*Short task:*
Output every entry exactly as written, skipping any pictures.

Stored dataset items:
## Begin

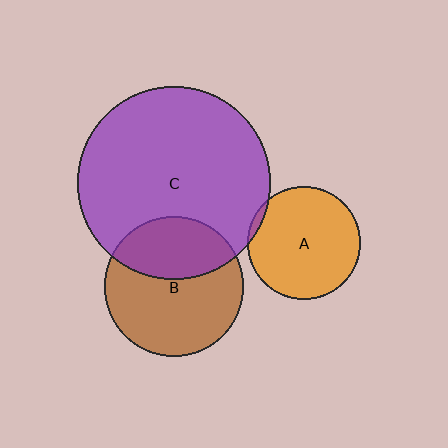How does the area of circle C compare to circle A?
Approximately 2.9 times.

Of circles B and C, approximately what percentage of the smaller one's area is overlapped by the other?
Approximately 35%.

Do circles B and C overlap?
Yes.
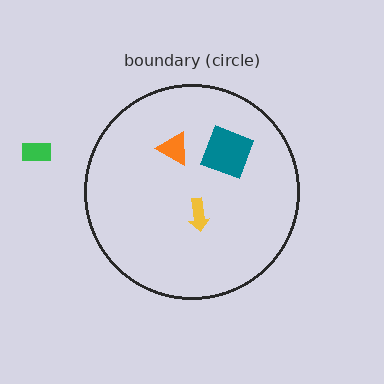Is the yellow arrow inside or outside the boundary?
Inside.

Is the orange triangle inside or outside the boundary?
Inside.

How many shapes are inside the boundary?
3 inside, 1 outside.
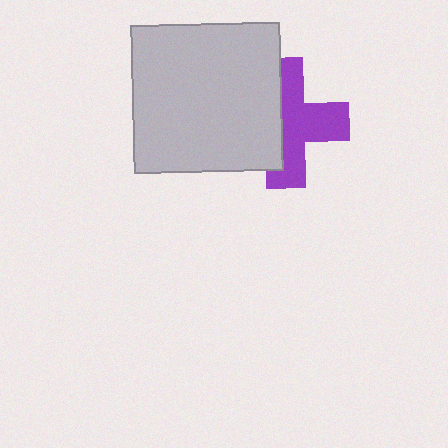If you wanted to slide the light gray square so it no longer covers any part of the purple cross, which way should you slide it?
Slide it left — that is the most direct way to separate the two shapes.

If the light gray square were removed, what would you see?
You would see the complete purple cross.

## End

*Worked answer:*
How does the area of circle C compare to circle A?
Approximately 2.9 times.

Of circles B and C, approximately what percentage of the smaller one's area is overlapped by the other?
Approximately 35%.

Do circles B and C overlap?
Yes.
Is the yellow arrow inside or outside the boundary?
Inside.

Is the orange triangle inside or outside the boundary?
Inside.

How many shapes are inside the boundary?
3 inside, 1 outside.
If you wanted to slide the light gray square so it no longer covers any part of the purple cross, which way should you slide it?
Slide it left — that is the most direct way to separate the two shapes.

If the light gray square were removed, what would you see?
You would see the complete purple cross.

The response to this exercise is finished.